(SHORT PROBLEM): Quote the records beneath, complete and exact. Leave out images.

(LISTED ENTRIES):
■ ■ ■

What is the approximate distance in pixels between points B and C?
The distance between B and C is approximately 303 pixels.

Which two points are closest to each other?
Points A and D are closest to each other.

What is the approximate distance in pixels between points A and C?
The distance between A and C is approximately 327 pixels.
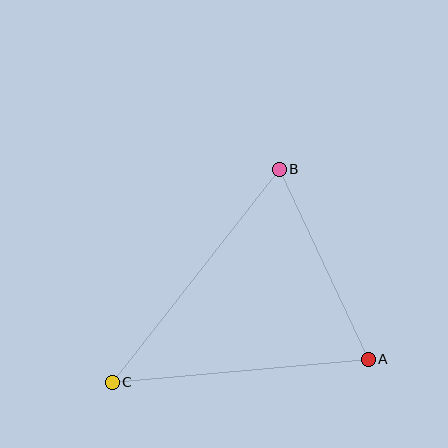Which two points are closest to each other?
Points A and B are closest to each other.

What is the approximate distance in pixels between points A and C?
The distance between A and C is approximately 257 pixels.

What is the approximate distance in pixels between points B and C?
The distance between B and C is approximately 271 pixels.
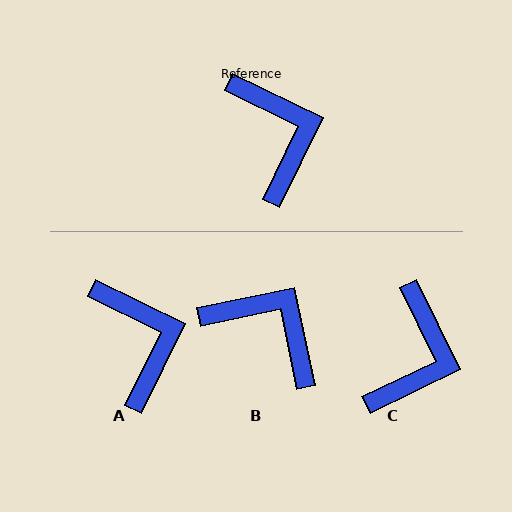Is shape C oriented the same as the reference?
No, it is off by about 38 degrees.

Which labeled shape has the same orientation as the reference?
A.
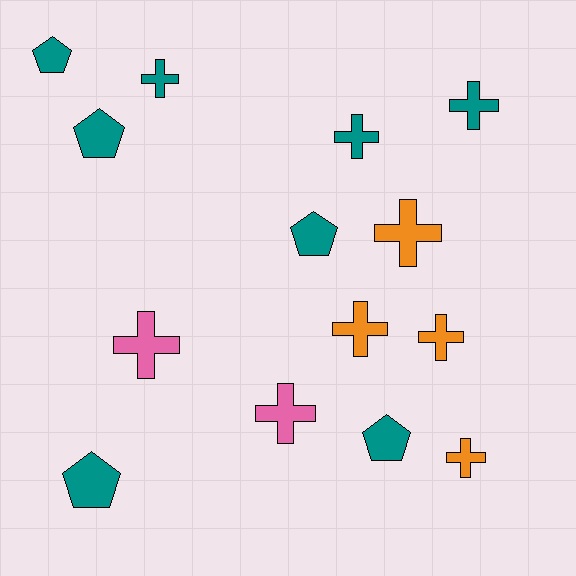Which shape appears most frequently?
Cross, with 9 objects.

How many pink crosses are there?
There are 2 pink crosses.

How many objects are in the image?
There are 14 objects.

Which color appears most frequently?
Teal, with 8 objects.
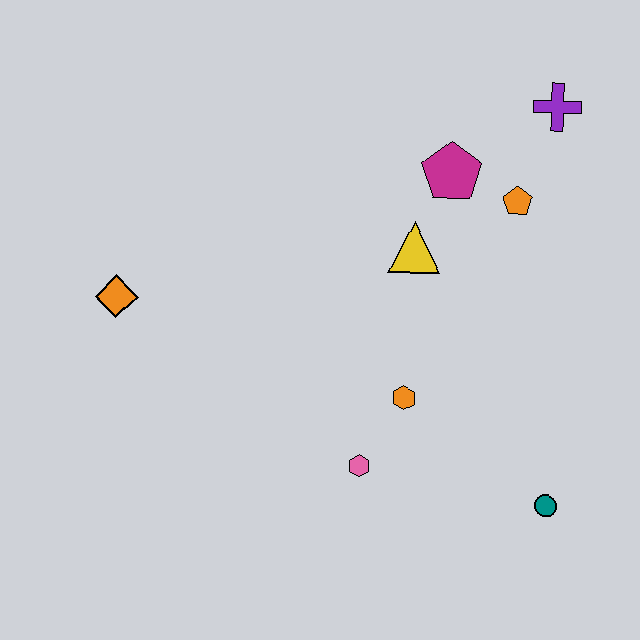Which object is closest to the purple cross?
The orange pentagon is closest to the purple cross.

■ ■ ■

(FINAL ANSWER):
What is the approximate distance in pixels between points B and C?
The distance between B and C is approximately 303 pixels.

Which two points are closest to each other?
Points A and D are closest to each other.

What is the approximate distance in pixels between points A and C?
The distance between A and C is approximately 327 pixels.
Which two points are closest to each other?
Points A and B are closest to each other.

What is the approximate distance in pixels between points A and C?
The distance between A and C is approximately 257 pixels.

What is the approximate distance in pixels between points B and C?
The distance between B and C is approximately 271 pixels.
Is shape C oriented the same as the reference?
No, it is off by about 38 degrees.

Which labeled shape has the same orientation as the reference?
A.
Which shape appears most frequently?
Cross, with 9 objects.

How many pink crosses are there?
There are 2 pink crosses.

How many objects are in the image?
There are 14 objects.

Which color appears most frequently?
Teal, with 8 objects.
Which object is closest to the purple cross?
The orange pentagon is closest to the purple cross.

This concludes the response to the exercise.